◆ Task to carry out ◆
Without the pictures, repeat the listing character for character.

-- BEGIN Given information --

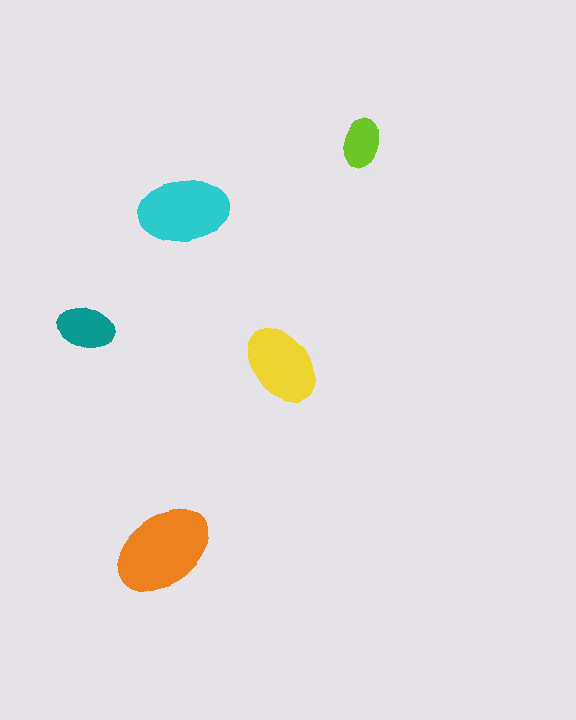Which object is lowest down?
The orange ellipse is bottommost.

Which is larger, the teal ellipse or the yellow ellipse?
The yellow one.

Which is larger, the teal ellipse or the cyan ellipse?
The cyan one.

-- END Given information --

◆ Written solution ◆
Which object is lowest down?
The orange ellipse is bottommost.

Which is larger, the teal ellipse or the yellow ellipse?
The yellow one.

Which is larger, the teal ellipse or the cyan ellipse?
The cyan one.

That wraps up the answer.